### PROBLEM TO SOLVE
From the first line to the last, please reproduce the material exactly, skipping the pictures.
BEGIN
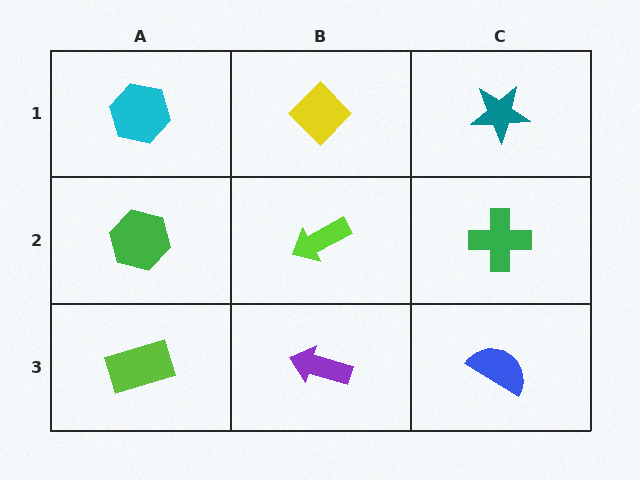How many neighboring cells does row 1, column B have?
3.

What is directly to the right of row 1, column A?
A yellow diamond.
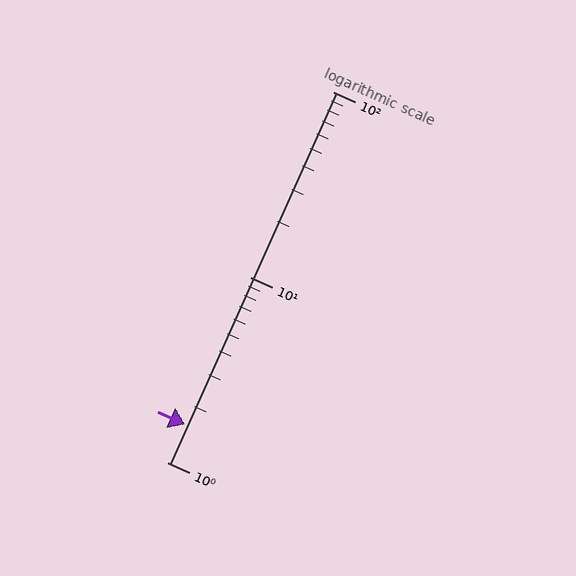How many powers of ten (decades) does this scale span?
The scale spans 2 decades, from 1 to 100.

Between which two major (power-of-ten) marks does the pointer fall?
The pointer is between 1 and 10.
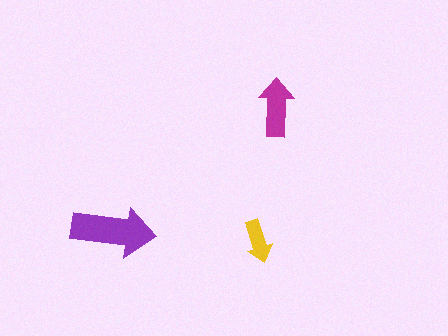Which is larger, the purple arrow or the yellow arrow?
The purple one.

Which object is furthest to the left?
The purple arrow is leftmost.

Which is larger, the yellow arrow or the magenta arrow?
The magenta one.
END
### TASK RESULT
How many neighboring cells does row 1, column B have?
3.

What is directly to the right of row 1, column A?
A yellow diamond.
How many powers of ten (decades) does this scale span?
The scale spans 2 decades, from 1 to 100.

Between which two major (power-of-ten) marks does the pointer fall?
The pointer is between 1 and 10.
Which is larger, the purple arrow or the yellow arrow?
The purple one.

Which object is furthest to the left?
The purple arrow is leftmost.

Which is larger, the yellow arrow or the magenta arrow?
The magenta one.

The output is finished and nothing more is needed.